BRIEF - Find the string "frames" in the data, then copy every line where it is found.

ENTRIES PROVIDED -

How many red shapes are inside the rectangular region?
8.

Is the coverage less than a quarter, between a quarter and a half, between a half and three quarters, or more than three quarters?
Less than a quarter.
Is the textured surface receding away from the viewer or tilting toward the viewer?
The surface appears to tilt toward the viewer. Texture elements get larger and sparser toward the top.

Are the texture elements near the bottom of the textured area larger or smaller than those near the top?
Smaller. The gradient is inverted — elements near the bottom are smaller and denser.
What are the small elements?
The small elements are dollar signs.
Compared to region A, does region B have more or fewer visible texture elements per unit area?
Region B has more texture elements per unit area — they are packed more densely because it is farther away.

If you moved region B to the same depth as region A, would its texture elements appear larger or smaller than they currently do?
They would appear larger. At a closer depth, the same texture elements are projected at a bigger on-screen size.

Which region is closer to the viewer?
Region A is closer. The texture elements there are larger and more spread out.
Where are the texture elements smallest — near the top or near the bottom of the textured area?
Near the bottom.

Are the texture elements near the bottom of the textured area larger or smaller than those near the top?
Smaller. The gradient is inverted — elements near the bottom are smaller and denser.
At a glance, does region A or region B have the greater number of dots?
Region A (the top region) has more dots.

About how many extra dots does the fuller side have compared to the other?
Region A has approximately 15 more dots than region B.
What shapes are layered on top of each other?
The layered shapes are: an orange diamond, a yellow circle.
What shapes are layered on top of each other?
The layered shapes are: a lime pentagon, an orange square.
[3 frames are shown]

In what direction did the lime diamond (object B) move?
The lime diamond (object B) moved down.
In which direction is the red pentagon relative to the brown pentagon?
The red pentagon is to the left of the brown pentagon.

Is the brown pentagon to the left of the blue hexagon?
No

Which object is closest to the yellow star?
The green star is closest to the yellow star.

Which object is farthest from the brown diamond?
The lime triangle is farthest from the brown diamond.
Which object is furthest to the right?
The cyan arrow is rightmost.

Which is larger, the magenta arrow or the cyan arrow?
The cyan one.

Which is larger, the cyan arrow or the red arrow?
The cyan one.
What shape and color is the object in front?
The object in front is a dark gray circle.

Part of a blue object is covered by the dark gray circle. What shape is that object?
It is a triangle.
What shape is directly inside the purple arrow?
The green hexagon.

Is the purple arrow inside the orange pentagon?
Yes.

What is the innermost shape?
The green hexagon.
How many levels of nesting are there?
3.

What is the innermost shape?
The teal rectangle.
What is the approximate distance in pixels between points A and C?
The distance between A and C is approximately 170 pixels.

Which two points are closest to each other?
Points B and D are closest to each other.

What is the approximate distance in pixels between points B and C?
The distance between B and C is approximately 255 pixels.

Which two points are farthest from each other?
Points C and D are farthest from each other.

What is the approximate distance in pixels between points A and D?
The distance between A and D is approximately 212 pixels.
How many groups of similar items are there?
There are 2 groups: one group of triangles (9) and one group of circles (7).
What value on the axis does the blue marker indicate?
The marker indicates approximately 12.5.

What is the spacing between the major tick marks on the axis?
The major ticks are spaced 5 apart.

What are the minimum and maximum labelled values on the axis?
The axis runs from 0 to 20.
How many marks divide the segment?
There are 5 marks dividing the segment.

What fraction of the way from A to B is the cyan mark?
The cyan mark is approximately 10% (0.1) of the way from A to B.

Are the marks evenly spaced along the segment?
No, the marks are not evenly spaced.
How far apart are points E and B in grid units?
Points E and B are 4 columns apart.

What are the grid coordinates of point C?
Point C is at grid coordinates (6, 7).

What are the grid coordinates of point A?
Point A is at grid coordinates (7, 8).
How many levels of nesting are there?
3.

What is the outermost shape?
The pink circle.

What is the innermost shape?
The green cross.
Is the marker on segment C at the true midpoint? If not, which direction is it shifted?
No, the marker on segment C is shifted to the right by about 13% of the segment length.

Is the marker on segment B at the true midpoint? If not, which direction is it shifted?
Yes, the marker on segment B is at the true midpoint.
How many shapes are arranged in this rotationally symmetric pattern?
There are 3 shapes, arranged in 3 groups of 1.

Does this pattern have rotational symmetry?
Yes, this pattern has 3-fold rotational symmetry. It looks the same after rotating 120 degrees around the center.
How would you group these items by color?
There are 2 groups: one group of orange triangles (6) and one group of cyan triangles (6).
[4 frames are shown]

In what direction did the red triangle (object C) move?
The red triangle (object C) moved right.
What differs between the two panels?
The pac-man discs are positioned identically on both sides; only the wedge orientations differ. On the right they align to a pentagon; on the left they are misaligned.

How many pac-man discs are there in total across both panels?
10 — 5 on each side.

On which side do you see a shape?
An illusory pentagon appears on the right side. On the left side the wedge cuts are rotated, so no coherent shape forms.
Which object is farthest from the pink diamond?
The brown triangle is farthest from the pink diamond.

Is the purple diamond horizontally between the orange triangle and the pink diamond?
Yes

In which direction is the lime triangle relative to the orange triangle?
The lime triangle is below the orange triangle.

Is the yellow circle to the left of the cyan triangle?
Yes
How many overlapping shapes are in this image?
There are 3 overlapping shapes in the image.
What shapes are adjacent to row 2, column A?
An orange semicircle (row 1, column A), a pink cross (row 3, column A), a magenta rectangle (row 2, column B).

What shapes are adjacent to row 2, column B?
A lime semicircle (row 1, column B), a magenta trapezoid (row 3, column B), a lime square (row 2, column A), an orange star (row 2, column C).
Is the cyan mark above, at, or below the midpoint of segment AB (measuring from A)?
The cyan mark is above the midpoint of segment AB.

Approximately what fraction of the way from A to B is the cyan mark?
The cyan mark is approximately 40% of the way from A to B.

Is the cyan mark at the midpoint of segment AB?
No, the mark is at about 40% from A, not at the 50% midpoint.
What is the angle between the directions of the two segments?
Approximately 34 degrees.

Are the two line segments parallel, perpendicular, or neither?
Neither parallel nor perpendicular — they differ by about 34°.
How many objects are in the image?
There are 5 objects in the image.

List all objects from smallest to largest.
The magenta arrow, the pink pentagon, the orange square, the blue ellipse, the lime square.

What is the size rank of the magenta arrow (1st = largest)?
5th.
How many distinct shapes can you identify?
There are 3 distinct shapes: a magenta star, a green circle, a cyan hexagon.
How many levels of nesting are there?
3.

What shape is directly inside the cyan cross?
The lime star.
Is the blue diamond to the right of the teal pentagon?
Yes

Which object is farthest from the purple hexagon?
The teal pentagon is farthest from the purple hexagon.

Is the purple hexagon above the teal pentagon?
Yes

TASK RESULT -
[3 frames are shown]
[4 frames are shown]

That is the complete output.